ACTION ITEM
Repeat exactly each line of the material, starting from the line that contains "Is the purple star" and finishing with the final line.
─── INFORMATION GIVEN
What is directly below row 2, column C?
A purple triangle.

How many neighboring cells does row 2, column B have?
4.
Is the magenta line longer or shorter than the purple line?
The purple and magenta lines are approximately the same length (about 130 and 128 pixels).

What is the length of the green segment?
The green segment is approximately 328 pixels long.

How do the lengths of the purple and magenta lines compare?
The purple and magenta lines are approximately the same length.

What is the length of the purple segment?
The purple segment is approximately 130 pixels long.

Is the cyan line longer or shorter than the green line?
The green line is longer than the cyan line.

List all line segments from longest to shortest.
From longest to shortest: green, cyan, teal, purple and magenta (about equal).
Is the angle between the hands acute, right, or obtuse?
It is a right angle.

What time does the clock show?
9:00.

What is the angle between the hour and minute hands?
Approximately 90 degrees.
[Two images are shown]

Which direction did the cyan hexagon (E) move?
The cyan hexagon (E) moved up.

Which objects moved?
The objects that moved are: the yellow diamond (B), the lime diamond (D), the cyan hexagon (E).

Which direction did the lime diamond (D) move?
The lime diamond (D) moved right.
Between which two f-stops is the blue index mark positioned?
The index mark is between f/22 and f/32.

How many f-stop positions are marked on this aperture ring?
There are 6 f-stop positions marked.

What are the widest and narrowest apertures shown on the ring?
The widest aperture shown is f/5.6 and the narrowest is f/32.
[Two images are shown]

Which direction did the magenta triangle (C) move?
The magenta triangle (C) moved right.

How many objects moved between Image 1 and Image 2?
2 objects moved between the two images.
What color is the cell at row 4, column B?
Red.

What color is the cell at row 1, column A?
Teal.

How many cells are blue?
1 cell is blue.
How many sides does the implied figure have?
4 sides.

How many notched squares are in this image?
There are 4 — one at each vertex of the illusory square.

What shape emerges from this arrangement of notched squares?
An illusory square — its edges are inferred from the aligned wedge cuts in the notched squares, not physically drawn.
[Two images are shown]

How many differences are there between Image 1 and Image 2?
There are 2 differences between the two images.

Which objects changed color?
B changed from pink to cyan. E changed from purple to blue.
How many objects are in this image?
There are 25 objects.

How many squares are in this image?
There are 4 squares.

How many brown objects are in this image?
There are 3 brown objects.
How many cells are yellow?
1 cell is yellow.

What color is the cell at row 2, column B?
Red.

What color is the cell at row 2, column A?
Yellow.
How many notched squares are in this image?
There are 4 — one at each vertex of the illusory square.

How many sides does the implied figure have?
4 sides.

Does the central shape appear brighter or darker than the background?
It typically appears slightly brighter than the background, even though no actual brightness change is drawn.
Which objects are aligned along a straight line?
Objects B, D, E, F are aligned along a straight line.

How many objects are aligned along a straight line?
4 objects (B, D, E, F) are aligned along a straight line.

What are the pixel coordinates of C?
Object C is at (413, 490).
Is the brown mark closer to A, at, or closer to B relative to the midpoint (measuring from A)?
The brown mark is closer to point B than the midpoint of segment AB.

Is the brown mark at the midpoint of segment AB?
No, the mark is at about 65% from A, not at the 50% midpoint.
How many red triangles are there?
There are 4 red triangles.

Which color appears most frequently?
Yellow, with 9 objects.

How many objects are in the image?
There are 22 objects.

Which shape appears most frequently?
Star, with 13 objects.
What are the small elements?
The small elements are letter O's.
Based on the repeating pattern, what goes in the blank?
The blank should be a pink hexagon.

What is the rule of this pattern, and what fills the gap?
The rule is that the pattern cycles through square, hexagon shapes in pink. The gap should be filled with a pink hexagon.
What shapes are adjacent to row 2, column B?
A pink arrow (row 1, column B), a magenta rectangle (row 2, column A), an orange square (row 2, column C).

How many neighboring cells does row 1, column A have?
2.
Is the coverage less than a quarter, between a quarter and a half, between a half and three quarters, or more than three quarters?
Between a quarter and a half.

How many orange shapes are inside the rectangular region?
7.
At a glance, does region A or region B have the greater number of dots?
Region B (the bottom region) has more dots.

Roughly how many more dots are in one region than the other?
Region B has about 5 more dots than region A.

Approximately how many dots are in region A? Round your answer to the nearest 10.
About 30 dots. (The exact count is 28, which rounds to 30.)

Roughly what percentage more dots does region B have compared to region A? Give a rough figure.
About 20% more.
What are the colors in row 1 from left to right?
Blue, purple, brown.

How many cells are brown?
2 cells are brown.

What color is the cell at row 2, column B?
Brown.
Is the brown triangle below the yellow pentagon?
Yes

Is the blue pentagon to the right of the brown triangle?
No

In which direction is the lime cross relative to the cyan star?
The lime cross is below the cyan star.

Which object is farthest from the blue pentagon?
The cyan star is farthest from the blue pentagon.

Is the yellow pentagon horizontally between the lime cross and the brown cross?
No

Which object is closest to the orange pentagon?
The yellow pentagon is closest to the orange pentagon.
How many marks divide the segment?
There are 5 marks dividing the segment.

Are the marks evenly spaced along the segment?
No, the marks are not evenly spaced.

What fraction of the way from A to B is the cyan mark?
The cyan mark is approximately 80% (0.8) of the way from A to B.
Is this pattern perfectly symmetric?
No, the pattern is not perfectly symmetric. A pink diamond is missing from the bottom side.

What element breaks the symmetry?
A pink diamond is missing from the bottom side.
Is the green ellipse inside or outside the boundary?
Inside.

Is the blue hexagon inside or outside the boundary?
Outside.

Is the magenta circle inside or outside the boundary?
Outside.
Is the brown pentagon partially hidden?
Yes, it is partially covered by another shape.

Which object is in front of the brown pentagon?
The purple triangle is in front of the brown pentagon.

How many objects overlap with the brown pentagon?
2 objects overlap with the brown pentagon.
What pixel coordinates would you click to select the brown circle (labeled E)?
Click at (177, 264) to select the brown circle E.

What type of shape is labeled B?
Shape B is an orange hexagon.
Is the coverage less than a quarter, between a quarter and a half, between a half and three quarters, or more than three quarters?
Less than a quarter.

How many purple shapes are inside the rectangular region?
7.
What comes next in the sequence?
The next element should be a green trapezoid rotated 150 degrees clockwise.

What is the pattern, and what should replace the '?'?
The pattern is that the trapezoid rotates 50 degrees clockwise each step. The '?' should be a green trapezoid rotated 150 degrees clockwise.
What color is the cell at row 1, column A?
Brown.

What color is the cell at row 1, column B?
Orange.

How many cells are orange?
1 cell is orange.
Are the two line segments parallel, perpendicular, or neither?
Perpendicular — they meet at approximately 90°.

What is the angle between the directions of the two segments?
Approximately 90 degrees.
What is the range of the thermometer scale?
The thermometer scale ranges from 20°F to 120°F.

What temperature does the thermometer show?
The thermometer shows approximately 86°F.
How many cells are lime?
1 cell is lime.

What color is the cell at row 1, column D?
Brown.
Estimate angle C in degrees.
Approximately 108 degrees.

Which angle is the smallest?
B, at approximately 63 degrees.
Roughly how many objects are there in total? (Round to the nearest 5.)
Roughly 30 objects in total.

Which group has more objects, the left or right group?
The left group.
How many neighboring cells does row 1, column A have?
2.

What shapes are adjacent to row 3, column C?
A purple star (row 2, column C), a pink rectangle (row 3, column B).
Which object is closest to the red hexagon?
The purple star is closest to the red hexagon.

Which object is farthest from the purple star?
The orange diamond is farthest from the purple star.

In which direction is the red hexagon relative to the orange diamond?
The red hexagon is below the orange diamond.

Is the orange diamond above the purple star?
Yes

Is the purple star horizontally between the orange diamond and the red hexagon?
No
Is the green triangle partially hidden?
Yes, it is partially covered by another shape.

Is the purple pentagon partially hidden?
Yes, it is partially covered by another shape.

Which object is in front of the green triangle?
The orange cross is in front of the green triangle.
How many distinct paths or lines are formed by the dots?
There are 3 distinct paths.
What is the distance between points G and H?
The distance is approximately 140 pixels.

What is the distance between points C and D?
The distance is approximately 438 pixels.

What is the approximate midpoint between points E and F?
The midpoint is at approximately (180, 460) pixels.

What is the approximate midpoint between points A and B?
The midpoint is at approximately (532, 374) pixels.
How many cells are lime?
──────
SOLVED EXERCISE
Is the purple star horizontally between the orange diamond and the red hexagon?
No
Is the green triangle partially hidden?
Yes, it is partially covered by another shape.

Is the purple pentagon partially hidden?
Yes, it is partially covered by another shape.

Which object is in front of the green triangle?
The orange cross is in front of the green triangle.
How many distinct paths or lines are formed by the dots?
There are 3 distinct paths.
What is the distance between points G and H?
The distance is approximately 140 pixels.

What is the distance between points C and D?
The distance is approximately 438 pixels.

What is the approximate midpoint between points E and F?
The midpoint is at approximately (180, 460) pixels.

What is the approximate midpoint between points A and B?
The midpoint is at approximately (532, 374) pixels.
How many cells are lime?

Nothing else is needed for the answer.